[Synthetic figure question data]
━━━━━━━━━━

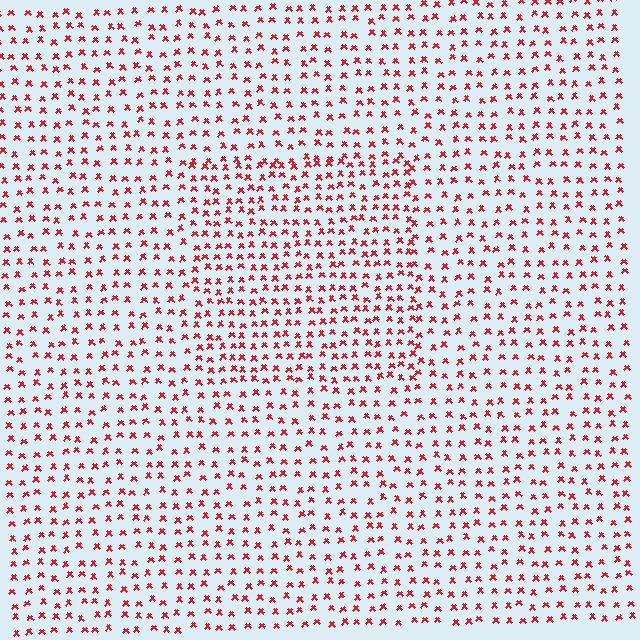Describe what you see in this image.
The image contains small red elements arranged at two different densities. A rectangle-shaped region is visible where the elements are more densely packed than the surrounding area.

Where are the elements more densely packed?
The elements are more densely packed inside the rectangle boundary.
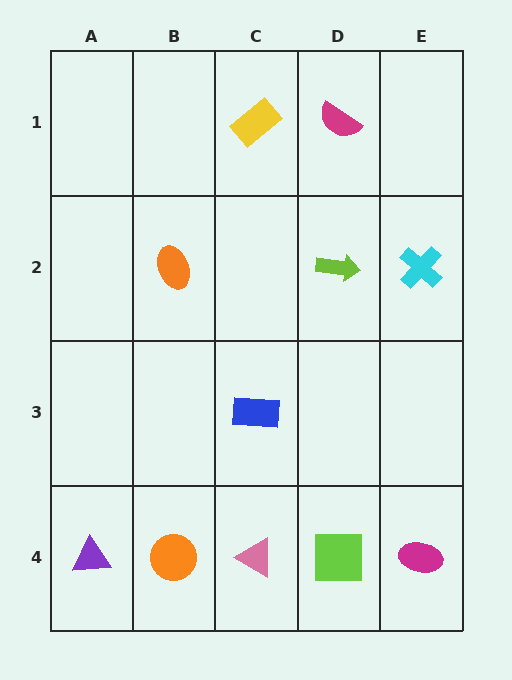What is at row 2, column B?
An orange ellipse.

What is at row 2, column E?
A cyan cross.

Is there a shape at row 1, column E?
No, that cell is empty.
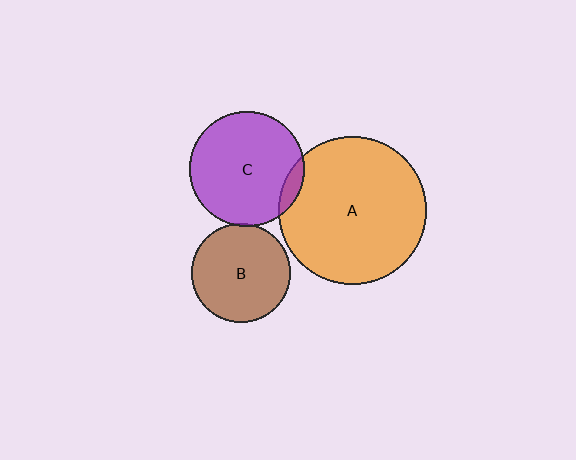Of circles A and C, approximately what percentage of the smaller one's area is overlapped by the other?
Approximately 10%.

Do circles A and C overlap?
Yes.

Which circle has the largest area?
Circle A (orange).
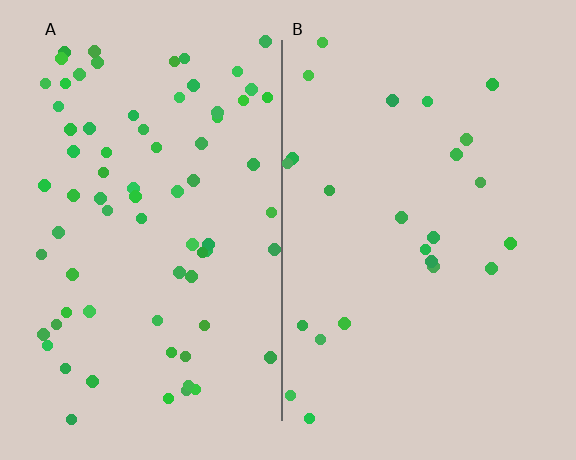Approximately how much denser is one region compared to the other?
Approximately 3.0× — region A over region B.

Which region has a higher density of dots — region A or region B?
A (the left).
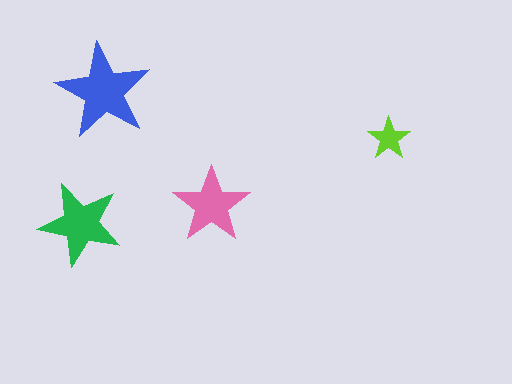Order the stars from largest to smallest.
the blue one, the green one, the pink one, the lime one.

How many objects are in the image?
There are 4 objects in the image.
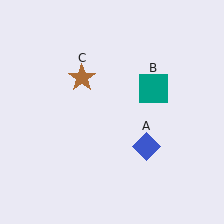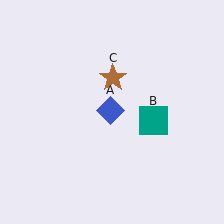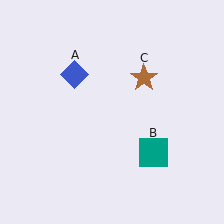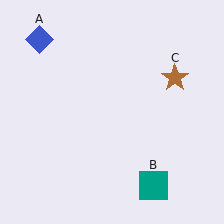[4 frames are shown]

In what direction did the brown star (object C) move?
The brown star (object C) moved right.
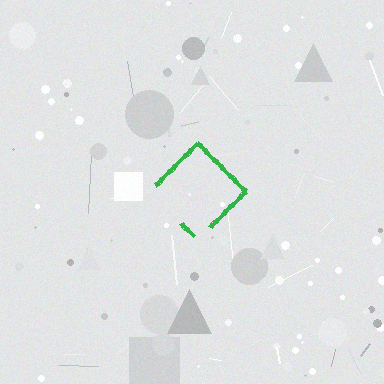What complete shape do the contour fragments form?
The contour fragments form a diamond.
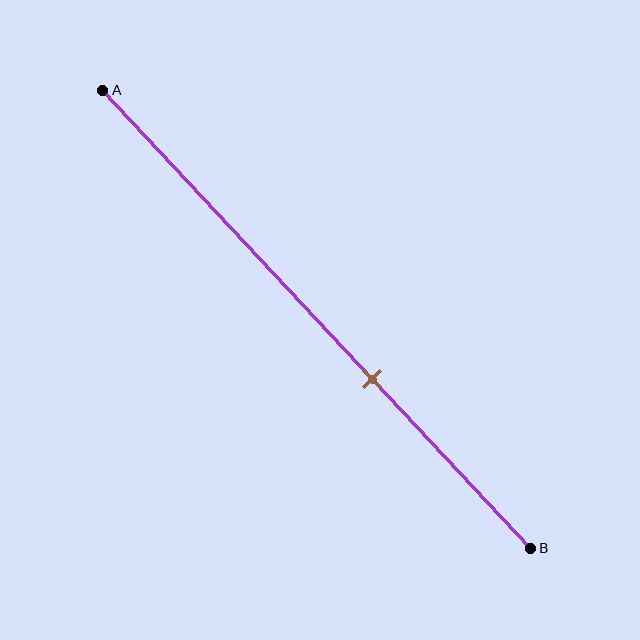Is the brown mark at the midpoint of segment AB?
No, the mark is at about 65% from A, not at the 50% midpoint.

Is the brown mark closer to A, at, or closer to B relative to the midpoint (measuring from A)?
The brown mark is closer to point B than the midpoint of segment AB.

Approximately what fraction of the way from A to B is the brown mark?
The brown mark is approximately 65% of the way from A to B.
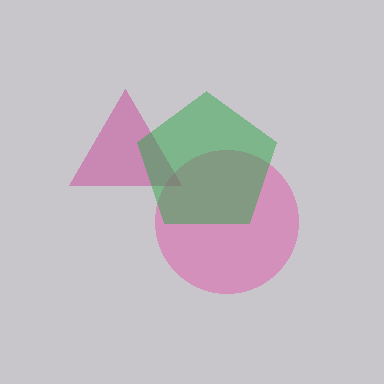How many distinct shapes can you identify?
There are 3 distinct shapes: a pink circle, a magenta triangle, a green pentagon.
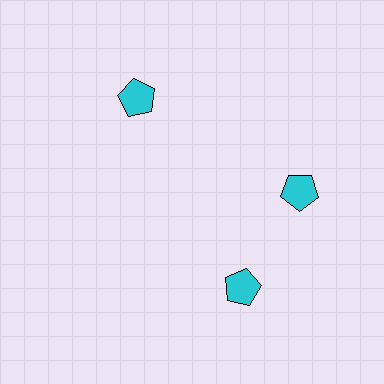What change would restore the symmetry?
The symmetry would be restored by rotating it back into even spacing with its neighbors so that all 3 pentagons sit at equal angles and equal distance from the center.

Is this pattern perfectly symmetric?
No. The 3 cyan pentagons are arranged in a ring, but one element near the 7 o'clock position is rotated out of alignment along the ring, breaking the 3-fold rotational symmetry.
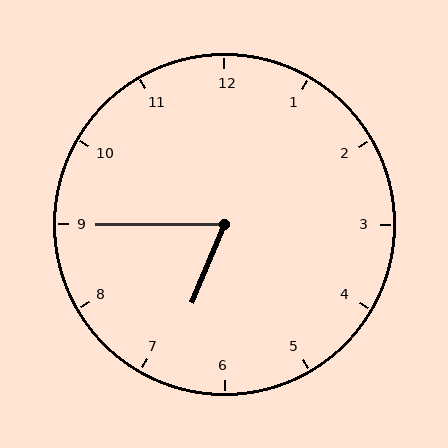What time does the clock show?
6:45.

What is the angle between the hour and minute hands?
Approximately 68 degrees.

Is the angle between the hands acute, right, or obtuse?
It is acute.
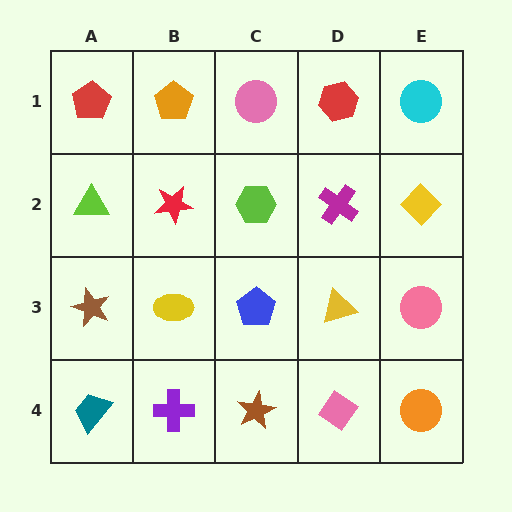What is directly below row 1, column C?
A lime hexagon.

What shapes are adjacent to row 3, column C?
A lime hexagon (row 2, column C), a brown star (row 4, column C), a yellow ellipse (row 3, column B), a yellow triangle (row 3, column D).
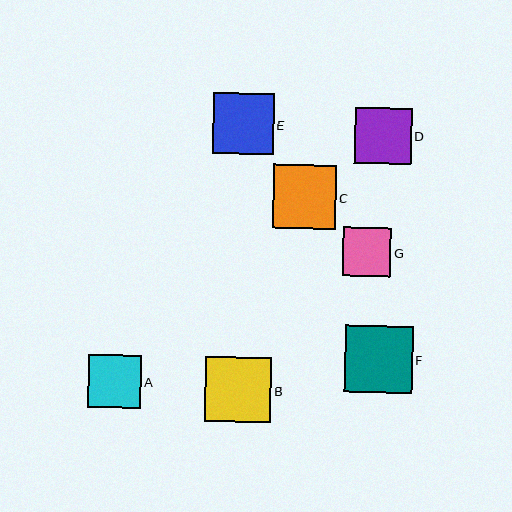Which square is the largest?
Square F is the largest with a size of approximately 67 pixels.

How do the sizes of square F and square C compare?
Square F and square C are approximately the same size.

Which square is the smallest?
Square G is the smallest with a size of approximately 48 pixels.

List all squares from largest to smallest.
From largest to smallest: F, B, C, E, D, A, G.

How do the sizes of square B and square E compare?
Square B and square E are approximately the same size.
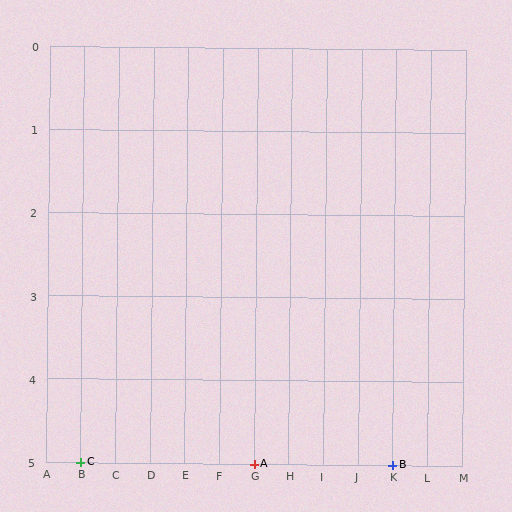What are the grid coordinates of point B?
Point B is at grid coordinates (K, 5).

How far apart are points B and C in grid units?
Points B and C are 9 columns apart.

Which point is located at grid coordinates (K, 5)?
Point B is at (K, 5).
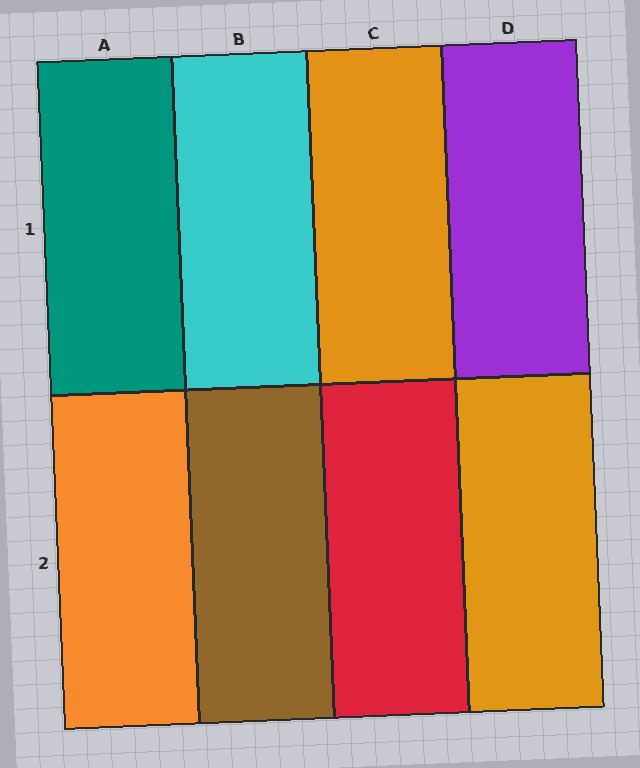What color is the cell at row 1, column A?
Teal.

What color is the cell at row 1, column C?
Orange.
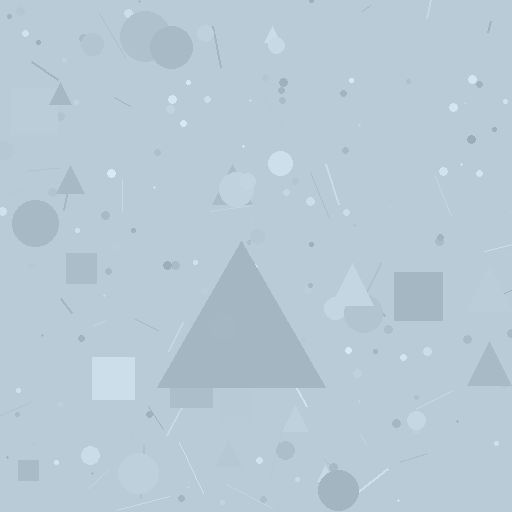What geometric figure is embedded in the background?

━━━━━━━━━━

### TASK TO CARRY OUT
Reproduce every line above as written, skipping pictures.

### ANSWER
Describe what you see in this image.
The image contains small red elements arranged at two different densities. A rectangle-shaped region is visible where the elements are more densely packed than the surrounding area.

Where are the elements more densely packed?
The elements are more densely packed inside the rectangle boundary.
What is at row 2, column B?
An orange ellipse.

What is at row 2, column E?
A cyan cross.

Is there a shape at row 1, column E?
No, that cell is empty.
Of circles A and C, approximately what percentage of the smaller one's area is overlapped by the other?
Approximately 10%.

Do circles A and C overlap?
Yes.

Which circle has the largest area?
Circle A (orange).
Approximately how much denser is one region compared to the other?
Approximately 3.0× — region A over region B.

Which region has a higher density of dots — region A or region B?
A (the left).
Order the stars from largest to smallest.
the blue one, the green one, the pink one, the lime one.

How many objects are in the image?
There are 4 objects in the image.
[4 frames are shown]

In what direction did the brown star (object C) move?
The brown star (object C) moved right.
What complete shape do the contour fragments form?
The contour fragments form a diamond.
Is the brown mark at the midpoint of segment AB?
No, the mark is at about 65% from A, not at the 50% midpoint.

Is the brown mark closer to A, at, or closer to B relative to the midpoint (measuring from A)?
The brown mark is closer to point B than the midpoint of segment AB.

Approximately what fraction of the way from A to B is the brown mark?
The brown mark is approximately 65% of the way from A to B.
How many distinct shapes can you identify?
There are 3 distinct shapes: a pink circle, a magenta triangle, a green pentagon.
What change would restore the symmetry?
The symmetry would be restored by rotating it back into even spacing with its neighbors so that all 3 pentagons sit at equal angles and equal distance from the center.

Is this pattern perfectly symmetric?
No. The 3 cyan pentagons are arranged in a ring, but one element near the 7 o'clock position is rotated out of alignment along the ring, breaking the 3-fold rotational symmetry.
What time does the clock show?
6:45.

What is the angle between the hour and minute hands?
Approximately 68 degrees.

Is the angle between the hands acute, right, or obtuse?
It is acute.
What is directly below row 1, column C?
A lime hexagon.

What shapes are adjacent to row 3, column C?
A lime hexagon (row 2, column C), a brown star (row 4, column C), a yellow ellipse (row 3, column B), a yellow triangle (row 3, column D).
Which square is the largest?
Square F is the largest with a size of approximately 67 pixels.

How do the sizes of square F and square C compare?
Square F and square C are approximately the same size.

Which square is the smallest?
Square G is the smallest with a size of approximately 48 pixels.

List all squares from largest to smallest.
From largest to smallest: F, B, C, E, D, A, G.

How do the sizes of square B and square E compare?
Square B and square E are approximately the same size.
What are the grid coordinates of point B?
Point B is at grid coordinates (K, 5).

How far apart are points B and C in grid units?
Points B and C are 9 columns apart.

Which point is located at grid coordinates (K, 5)?
Point B is at (K, 5).
What color is the cell at row 1, column A?
Teal.

What color is the cell at row 1, column C?
Orange.
What geometric figure is embedded in the background?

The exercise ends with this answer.